### Aim of the task
Quote only the part that opens with the line containing "How many shapes are partially" and closes with the line containing "[5 frames are shown]". Keep both of those lines.

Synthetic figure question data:
** BEGIN **

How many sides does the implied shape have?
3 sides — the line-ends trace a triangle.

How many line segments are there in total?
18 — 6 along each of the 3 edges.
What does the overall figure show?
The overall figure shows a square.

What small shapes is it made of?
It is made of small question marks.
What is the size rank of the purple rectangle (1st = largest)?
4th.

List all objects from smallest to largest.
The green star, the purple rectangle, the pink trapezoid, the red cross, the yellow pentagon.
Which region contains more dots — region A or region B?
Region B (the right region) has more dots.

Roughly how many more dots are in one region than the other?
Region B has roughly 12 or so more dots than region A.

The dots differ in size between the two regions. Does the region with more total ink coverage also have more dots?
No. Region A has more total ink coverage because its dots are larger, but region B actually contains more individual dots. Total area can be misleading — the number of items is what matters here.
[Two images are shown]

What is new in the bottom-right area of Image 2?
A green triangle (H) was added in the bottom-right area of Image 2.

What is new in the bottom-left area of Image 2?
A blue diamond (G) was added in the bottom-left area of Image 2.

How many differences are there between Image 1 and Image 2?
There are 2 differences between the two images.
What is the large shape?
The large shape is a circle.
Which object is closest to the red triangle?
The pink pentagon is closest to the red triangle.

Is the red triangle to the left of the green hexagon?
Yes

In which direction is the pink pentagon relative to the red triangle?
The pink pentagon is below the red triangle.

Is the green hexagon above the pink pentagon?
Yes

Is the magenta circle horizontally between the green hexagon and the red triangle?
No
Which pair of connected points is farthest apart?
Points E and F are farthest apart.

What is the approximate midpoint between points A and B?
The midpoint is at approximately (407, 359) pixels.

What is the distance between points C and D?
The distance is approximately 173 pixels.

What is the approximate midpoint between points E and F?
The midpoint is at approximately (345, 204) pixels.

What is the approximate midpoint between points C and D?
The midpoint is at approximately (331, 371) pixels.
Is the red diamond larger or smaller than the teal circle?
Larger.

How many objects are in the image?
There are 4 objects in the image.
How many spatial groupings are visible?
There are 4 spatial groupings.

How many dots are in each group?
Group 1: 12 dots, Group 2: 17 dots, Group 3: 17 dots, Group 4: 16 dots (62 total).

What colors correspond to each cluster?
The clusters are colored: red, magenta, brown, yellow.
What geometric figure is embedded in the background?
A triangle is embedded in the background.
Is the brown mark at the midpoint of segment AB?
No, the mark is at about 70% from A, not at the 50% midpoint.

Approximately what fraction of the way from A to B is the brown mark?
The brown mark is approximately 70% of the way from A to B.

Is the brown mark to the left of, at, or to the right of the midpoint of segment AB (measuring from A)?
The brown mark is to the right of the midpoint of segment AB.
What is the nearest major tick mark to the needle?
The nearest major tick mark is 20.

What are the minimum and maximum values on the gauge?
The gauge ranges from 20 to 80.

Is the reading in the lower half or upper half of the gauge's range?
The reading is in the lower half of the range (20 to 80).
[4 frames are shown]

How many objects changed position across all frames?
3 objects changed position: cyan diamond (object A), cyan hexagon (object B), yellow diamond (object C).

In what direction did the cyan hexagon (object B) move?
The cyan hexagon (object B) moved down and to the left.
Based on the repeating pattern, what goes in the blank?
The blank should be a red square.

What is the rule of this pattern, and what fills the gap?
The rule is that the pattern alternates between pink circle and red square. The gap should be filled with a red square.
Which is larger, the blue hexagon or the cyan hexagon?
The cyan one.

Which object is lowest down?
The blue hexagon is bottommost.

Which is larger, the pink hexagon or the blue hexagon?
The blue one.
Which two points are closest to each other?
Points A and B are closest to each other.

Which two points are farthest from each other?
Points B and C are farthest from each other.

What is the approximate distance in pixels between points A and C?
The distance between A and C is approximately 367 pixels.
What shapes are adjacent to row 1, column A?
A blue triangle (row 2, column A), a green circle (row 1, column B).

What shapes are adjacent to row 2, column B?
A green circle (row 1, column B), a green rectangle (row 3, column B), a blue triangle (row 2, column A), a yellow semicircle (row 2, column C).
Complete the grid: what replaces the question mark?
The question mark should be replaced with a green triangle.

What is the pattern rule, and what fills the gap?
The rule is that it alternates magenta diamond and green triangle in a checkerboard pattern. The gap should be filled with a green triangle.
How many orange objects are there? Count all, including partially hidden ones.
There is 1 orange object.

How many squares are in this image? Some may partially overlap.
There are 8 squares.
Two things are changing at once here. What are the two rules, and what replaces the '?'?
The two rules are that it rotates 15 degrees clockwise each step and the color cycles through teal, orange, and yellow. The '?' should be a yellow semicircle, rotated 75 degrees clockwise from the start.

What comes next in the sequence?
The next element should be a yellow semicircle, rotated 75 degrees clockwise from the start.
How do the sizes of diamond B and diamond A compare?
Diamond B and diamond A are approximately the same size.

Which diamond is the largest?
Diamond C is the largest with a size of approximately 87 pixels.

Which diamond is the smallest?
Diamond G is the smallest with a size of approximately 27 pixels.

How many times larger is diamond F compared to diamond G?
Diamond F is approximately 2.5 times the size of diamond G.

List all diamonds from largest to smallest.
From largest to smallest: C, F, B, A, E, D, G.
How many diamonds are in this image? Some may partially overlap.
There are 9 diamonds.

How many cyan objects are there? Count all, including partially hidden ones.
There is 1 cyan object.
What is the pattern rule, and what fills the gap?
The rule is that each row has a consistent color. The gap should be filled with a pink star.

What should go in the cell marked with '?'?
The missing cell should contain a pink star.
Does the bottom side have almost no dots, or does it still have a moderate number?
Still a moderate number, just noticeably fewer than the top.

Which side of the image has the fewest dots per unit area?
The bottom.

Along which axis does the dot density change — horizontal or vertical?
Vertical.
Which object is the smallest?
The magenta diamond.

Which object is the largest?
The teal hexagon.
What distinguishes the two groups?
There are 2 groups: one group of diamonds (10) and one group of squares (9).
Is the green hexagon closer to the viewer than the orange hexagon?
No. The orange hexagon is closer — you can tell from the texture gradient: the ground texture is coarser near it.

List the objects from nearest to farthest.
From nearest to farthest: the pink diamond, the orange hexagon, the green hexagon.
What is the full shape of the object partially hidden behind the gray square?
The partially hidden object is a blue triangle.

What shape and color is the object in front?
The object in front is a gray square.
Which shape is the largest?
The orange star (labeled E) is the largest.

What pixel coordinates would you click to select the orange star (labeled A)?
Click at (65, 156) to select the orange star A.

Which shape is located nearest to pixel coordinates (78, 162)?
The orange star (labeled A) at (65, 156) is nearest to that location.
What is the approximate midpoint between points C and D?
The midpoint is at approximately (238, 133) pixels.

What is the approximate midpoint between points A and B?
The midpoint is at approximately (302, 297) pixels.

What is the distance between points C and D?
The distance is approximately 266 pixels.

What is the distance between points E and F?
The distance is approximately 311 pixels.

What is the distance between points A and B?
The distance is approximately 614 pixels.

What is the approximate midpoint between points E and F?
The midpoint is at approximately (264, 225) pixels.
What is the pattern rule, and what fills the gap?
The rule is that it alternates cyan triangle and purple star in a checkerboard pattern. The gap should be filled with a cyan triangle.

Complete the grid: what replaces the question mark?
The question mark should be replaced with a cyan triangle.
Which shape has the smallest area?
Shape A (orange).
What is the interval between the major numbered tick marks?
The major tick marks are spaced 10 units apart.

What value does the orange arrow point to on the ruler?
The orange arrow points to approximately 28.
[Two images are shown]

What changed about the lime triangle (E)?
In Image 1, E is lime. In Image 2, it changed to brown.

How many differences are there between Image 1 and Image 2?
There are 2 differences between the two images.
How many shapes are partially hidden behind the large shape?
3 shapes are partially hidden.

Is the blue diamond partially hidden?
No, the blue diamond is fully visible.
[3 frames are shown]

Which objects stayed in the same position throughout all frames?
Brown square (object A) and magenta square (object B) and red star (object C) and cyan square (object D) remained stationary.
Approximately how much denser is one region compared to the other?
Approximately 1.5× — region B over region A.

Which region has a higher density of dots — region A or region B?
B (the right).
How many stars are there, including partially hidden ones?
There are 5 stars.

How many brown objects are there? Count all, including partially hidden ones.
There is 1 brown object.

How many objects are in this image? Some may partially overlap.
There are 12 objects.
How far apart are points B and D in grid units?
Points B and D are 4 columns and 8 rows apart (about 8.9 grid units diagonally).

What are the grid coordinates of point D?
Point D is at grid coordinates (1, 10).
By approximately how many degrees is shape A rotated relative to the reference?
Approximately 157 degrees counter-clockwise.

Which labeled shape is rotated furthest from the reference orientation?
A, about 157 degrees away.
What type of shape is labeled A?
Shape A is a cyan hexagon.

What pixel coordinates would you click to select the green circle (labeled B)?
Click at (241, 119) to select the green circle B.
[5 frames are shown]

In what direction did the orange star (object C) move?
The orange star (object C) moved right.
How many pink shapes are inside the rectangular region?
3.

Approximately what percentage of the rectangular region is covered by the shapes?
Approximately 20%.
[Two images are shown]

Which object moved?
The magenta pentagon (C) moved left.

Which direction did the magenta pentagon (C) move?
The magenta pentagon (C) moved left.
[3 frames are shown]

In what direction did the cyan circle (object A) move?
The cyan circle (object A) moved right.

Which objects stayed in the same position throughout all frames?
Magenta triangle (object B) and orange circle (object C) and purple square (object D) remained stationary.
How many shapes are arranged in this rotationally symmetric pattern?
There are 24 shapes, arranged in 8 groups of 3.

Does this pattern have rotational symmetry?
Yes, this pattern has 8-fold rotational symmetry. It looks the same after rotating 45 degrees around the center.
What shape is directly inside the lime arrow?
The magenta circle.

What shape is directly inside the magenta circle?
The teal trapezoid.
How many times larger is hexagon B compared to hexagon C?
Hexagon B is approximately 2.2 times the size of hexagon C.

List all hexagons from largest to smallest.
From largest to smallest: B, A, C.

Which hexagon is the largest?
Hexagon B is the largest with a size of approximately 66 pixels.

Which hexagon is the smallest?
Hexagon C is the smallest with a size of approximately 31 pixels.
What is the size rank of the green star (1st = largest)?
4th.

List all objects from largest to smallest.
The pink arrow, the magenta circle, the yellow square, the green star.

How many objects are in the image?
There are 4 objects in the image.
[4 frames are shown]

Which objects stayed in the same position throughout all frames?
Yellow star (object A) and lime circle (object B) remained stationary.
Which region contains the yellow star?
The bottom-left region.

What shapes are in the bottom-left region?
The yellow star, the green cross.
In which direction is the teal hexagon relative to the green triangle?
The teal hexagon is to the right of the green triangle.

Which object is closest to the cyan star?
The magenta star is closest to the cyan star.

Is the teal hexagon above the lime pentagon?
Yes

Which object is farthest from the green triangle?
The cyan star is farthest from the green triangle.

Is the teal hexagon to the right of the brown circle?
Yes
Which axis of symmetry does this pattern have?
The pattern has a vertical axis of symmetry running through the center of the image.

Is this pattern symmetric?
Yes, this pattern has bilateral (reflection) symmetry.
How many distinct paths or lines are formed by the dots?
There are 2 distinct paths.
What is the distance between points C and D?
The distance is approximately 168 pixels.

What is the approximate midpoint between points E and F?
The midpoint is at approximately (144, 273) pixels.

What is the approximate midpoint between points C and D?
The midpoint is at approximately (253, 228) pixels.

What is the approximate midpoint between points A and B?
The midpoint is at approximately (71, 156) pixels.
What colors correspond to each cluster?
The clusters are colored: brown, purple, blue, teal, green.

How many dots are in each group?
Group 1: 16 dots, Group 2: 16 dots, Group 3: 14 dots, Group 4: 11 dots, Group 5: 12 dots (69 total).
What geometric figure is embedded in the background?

** END **

### Complete output
How many shapes are partially hidden behind the large shape?
3 shapes are partially hidden.

Is the blue diamond partially hidden?
No, the blue diamond is fully visible.
[3 frames are shown]

Which objects stayed in the same position throughout all frames?
Brown square (object A) and magenta square (object B) and red star (object C) and cyan square (object D) remained stationary.
Approximately how much denser is one region compared to the other?
Approximately 1.5× — region B over region A.

Which region has a higher density of dots — region A or region B?
B (the right).
How many stars are there, including partially hidden ones?
There are 5 stars.

How many brown objects are there? Count all, including partially hidden ones.
There is 1 brown object.

How many objects are in this image? Some may partially overlap.
There are 12 objects.
How far apart are points B and D in grid units?
Points B and D are 4 columns and 8 rows apart (about 8.9 grid units diagonally).

What are the grid coordinates of point D?
Point D is at grid coordinates (1, 10).
By approximately how many degrees is shape A rotated relative to the reference?
Approximately 157 degrees counter-clockwise.

Which labeled shape is rotated furthest from the reference orientation?
A, about 157 degrees away.
What type of shape is labeled A?
Shape A is a cyan hexagon.

What pixel coordinates would you click to select the green circle (labeled B)?
Click at (241, 119) to select the green circle B.
[5 frames are shown]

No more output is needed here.